(Visual perception records)

[start]

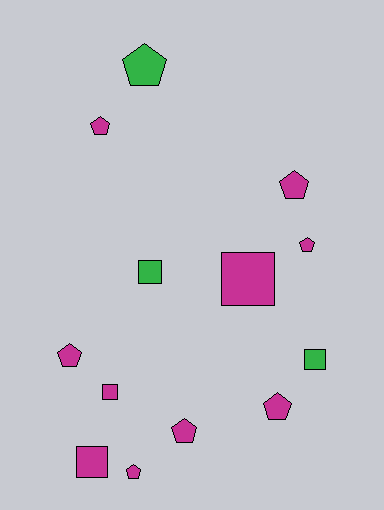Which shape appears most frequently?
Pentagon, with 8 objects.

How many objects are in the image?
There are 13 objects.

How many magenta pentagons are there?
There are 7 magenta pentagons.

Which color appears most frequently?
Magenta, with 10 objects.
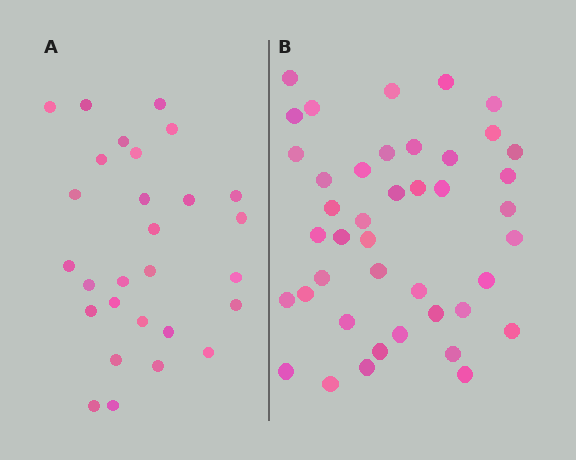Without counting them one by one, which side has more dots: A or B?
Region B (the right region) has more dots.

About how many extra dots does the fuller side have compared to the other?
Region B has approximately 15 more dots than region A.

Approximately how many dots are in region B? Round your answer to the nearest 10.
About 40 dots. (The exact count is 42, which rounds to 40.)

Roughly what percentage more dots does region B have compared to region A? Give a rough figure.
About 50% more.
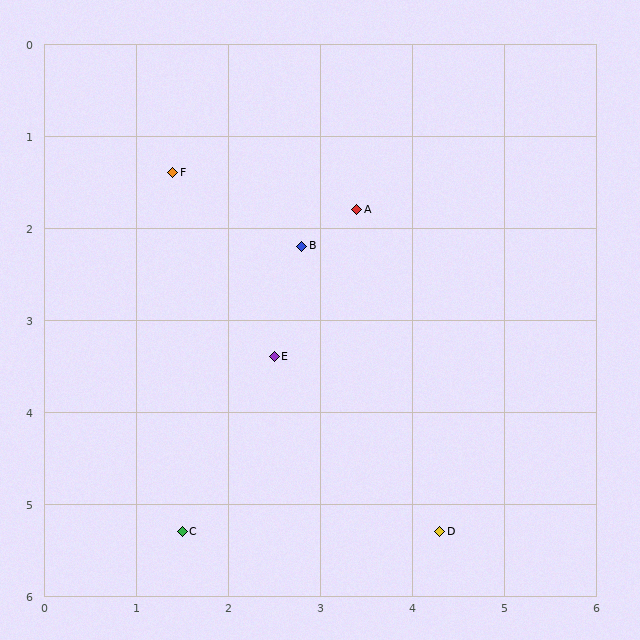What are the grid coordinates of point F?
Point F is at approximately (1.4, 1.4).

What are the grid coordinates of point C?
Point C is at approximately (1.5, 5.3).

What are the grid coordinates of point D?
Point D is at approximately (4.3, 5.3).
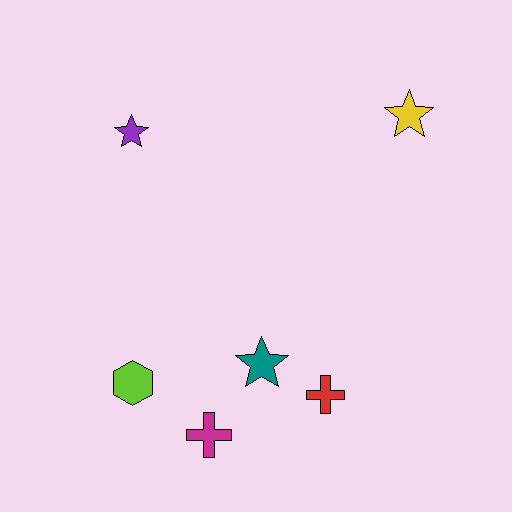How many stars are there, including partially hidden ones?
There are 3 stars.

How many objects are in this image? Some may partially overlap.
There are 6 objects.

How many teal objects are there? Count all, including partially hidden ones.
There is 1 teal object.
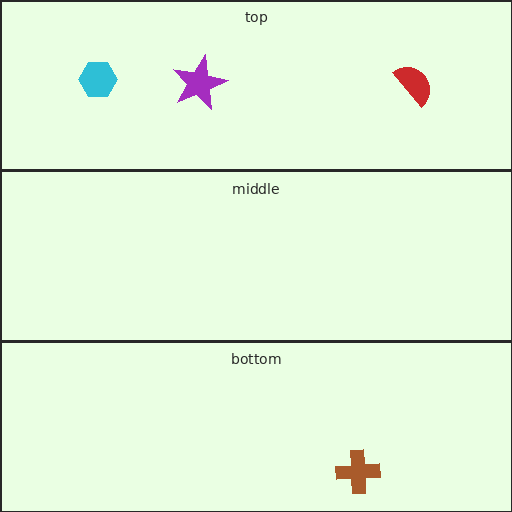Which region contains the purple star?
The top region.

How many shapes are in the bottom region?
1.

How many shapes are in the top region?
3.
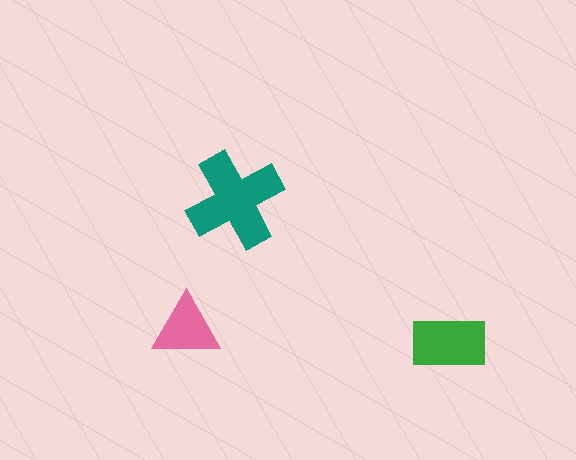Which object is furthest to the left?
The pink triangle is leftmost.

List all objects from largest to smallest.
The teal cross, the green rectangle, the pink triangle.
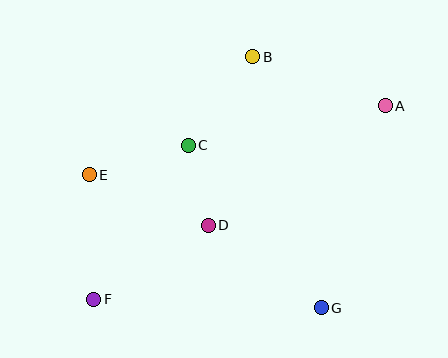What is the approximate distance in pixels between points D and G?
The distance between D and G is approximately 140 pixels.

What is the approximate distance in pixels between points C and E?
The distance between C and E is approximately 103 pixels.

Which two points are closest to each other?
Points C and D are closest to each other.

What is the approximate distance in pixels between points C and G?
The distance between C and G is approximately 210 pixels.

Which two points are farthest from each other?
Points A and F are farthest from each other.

[end]
[start]

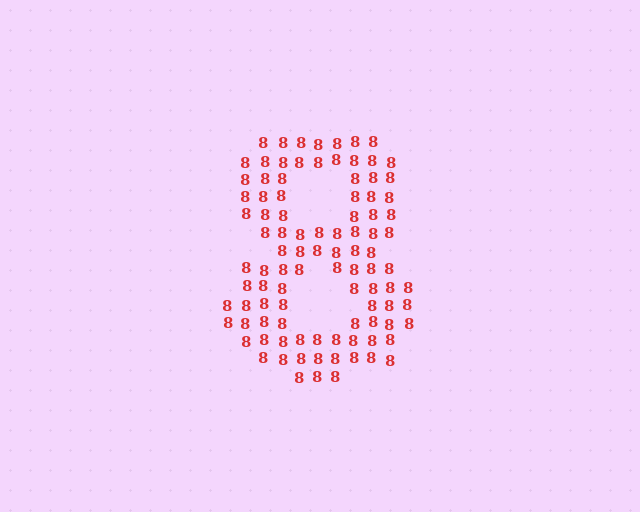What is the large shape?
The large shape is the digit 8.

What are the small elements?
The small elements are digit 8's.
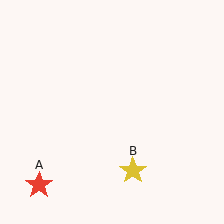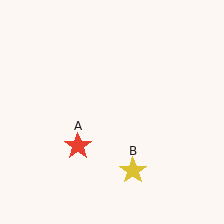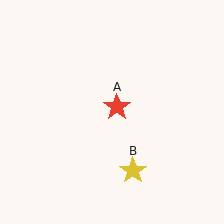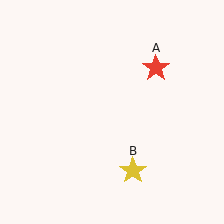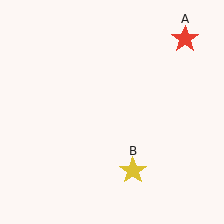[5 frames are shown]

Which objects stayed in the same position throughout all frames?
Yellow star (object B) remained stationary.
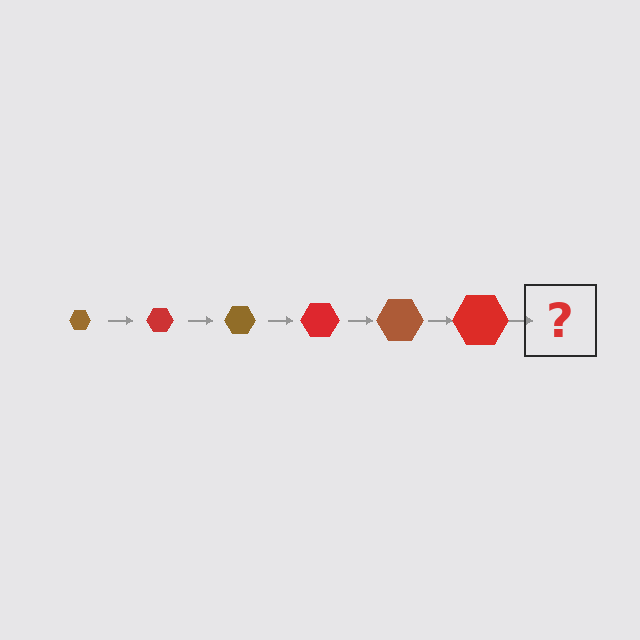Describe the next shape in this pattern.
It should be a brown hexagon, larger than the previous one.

[end]
[start]

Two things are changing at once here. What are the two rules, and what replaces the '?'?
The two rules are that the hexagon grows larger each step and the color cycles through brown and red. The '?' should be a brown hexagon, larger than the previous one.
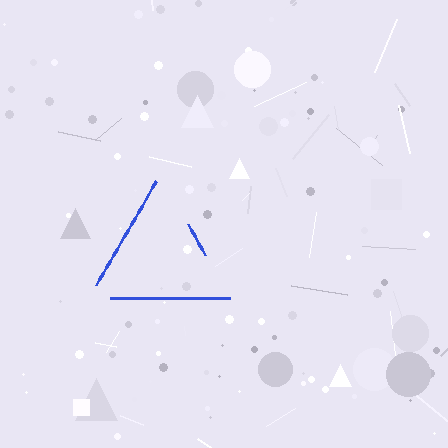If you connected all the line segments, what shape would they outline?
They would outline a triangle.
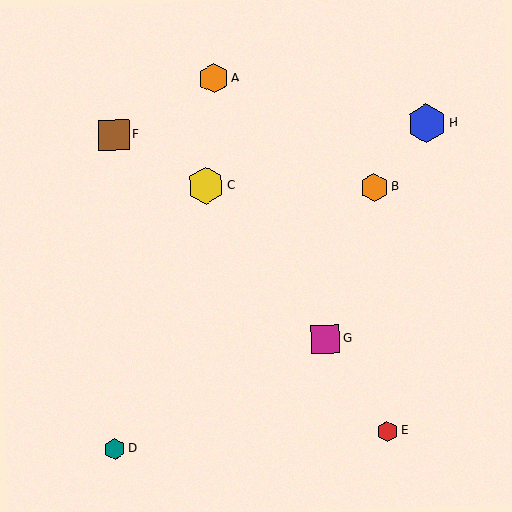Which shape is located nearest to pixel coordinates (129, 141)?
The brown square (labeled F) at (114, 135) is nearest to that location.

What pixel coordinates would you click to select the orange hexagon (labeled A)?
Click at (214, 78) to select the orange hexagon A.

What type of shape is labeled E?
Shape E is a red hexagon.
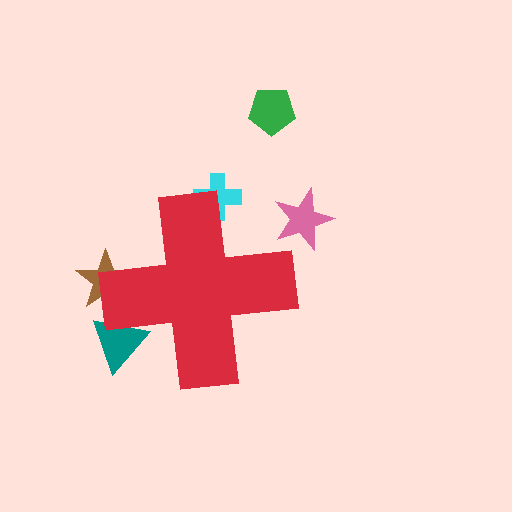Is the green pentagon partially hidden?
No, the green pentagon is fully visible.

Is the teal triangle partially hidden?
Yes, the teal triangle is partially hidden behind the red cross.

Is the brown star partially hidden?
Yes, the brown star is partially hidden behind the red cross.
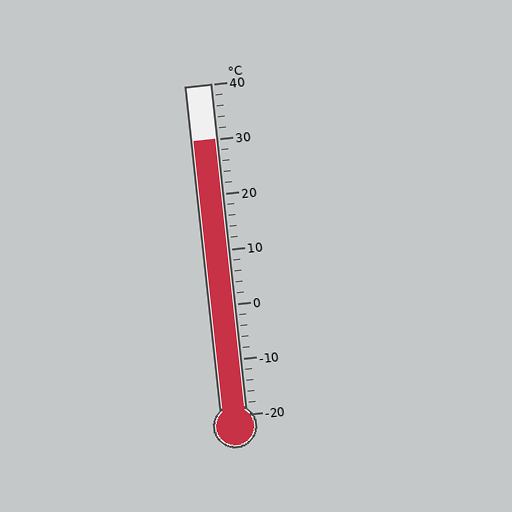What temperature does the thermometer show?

[end]

## [Task instructions]
Begin at the line that has "Which shape is", stop after the line that has "What temperature does the thermometer show?", and reproduce every line between them exactly and nothing else. Pictures stay out of the copy.

## [Output]
Which shape is located nearest to pixel coordinates (129, 141)?
The brown square (labeled F) at (114, 135) is nearest to that location.

What pixel coordinates would you click to select the orange hexagon (labeled A)?
Click at (214, 78) to select the orange hexagon A.

What type of shape is labeled E?
Shape E is a red hexagon.
Is the green pentagon partially hidden?
No, the green pentagon is fully visible.

Is the teal triangle partially hidden?
Yes, the teal triangle is partially hidden behind the red cross.

Is the brown star partially hidden?
Yes, the brown star is partially hidden behind the red cross.
What temperature does the thermometer show?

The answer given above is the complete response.